* start MATERIALS PROVIDED *

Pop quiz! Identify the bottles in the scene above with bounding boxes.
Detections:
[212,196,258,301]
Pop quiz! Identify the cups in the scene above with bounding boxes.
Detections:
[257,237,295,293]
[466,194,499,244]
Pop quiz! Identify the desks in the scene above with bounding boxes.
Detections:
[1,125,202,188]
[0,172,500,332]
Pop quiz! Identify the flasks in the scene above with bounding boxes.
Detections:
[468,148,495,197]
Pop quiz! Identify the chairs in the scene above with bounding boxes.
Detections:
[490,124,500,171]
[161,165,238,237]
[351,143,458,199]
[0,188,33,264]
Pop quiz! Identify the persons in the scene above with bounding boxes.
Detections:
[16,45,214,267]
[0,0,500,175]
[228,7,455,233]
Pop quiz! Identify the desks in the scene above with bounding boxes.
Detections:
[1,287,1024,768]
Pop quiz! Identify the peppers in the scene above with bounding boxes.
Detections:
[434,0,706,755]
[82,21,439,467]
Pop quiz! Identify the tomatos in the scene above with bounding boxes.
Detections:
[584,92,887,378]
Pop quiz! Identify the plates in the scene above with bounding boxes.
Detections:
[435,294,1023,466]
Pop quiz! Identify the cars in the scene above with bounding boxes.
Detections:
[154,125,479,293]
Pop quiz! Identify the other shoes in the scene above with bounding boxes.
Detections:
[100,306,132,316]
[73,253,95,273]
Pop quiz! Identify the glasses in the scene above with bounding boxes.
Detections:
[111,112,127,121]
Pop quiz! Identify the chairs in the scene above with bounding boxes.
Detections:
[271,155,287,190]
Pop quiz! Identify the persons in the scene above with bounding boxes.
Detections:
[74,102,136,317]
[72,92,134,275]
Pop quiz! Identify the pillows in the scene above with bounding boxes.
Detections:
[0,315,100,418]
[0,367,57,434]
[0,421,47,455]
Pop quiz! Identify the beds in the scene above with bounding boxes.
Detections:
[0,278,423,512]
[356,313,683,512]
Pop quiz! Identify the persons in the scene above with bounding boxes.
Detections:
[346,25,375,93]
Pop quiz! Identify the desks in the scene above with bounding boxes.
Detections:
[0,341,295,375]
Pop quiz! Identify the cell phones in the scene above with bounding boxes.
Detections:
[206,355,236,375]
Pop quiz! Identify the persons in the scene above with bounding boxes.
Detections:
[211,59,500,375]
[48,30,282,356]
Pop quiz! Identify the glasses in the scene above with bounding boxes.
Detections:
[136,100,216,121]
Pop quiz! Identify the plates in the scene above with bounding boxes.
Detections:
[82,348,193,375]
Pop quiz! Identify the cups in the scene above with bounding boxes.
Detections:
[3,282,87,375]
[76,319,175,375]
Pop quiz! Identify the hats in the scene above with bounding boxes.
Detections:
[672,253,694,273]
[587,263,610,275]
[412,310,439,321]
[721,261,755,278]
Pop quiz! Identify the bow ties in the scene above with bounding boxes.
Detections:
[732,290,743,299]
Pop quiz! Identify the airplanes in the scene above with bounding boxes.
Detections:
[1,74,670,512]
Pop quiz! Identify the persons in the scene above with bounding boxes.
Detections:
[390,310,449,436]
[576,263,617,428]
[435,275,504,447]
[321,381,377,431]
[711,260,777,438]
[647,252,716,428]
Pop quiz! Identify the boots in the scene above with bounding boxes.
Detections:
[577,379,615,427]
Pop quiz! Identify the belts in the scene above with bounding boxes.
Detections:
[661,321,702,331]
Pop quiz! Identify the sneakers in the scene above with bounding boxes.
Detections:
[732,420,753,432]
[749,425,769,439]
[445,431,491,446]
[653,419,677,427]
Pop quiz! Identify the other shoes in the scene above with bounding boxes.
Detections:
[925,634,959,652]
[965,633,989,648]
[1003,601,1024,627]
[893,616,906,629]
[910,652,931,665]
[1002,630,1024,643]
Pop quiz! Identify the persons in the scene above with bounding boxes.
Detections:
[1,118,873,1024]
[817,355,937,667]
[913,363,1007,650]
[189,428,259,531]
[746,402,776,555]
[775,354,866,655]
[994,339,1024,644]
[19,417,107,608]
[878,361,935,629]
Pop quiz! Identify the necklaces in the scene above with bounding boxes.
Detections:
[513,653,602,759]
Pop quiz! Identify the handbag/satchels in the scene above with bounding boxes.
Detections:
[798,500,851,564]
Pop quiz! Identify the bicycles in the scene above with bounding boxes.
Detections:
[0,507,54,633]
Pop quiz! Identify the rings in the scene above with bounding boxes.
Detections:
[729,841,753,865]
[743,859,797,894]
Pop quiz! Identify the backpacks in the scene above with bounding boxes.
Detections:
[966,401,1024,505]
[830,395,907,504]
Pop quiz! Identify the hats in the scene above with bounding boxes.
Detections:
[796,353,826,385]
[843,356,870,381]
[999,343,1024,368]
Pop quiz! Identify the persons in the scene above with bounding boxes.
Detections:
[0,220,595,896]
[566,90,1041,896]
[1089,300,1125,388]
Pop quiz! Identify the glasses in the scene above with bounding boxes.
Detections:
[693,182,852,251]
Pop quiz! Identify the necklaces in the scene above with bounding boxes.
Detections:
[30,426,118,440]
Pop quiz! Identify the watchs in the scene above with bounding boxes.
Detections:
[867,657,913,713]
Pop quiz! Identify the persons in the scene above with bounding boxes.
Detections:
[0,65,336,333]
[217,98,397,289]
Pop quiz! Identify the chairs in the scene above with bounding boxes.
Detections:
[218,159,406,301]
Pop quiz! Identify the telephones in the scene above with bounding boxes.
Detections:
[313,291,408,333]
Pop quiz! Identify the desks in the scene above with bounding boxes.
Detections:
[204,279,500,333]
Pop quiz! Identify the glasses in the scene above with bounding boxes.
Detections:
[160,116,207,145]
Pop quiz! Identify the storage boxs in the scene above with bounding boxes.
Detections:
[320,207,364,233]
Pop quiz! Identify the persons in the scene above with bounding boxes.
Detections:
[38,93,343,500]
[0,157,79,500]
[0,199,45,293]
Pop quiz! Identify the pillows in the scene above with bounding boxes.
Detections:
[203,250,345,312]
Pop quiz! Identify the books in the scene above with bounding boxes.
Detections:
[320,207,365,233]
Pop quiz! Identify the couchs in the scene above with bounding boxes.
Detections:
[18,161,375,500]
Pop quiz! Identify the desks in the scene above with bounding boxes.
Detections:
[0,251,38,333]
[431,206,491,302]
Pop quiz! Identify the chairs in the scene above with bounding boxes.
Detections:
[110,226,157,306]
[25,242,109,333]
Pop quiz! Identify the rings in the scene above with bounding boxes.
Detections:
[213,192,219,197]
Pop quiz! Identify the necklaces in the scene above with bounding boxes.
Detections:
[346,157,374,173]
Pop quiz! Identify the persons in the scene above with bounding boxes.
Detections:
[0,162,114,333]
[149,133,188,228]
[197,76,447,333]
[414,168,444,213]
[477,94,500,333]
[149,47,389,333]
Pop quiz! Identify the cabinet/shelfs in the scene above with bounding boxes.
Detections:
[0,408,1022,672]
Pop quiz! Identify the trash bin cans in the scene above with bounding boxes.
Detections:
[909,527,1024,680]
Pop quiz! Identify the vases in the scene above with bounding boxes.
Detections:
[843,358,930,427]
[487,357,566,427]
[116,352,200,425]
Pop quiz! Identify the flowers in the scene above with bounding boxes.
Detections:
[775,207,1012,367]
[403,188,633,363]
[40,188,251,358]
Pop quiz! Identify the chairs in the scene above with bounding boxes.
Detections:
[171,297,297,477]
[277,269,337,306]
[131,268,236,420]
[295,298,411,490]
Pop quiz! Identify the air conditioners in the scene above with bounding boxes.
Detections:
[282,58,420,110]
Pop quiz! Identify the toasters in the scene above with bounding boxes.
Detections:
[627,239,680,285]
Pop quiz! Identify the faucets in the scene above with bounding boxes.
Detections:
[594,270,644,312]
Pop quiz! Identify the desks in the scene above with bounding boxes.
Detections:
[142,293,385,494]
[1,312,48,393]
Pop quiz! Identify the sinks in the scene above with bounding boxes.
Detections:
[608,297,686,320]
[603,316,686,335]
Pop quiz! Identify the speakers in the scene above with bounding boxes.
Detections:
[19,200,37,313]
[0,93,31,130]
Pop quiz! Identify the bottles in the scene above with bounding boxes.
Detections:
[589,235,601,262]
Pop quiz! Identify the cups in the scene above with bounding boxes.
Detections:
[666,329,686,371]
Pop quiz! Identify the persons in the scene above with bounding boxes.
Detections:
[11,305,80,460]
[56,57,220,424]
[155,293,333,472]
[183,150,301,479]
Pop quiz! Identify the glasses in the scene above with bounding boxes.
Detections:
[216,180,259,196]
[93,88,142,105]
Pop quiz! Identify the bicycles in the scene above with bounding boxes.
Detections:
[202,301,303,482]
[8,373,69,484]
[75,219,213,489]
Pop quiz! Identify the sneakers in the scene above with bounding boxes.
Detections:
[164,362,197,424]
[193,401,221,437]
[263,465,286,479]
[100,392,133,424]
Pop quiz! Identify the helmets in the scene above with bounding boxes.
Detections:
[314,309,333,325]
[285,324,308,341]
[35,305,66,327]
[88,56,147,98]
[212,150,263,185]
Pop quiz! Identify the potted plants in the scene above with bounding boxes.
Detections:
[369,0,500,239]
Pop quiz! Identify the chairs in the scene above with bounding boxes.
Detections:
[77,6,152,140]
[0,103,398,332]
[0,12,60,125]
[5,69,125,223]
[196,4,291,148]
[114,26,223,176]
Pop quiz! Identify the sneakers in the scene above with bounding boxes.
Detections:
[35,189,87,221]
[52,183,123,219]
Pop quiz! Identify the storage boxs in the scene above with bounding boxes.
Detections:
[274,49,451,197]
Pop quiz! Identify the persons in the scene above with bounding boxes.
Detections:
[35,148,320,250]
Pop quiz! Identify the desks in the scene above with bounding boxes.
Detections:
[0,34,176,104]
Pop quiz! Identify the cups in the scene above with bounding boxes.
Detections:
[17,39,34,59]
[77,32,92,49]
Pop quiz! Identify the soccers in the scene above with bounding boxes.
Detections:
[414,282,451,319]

* end MATERIALS PROVIDED *

#### WHAT YOU WILL DO:
Shift every bounding box coordinate up by 61, then write out the material from the line with "Pop quiz! Identify the potted" through the last line, requests included.

#### ANSWER TO THE EXERCISE:
Pop quiz! Identify the potted plants in the scene above with bounding boxes.
Detections:
[430,61,561,300]
Pop quiz! Identify the chairs in the scene above with bounding boxes.
Detections:
[138,67,213,201]
[61,164,459,393]
[61,73,121,186]
[66,130,186,284]
[257,65,352,209]
[175,87,284,237]
Pop quiz! Identify the sneakers in the scene above with bounding boxes.
Detections:
[96,250,148,282]
[113,244,184,280]
Pop quiz! Identify the storage boxs in the scene above with bounding boxes.
Detections:
[335,110,512,258]
Pop quiz! Identify the persons in the scene above with bounding boxes.
Detections:
[96,209,381,311]
Pop quiz! Identify the desks in the scene above with bounding boxes.
Detections:
[61,95,237,165]
Pop quiz! Identify the cups in the scene above with bounding boxes.
Detections:
[78,100,95,120]
[138,93,153,110]
Pop quiz! Identify the soccers in the scene above with bounding boxes.
Detections:
[475,343,512,380]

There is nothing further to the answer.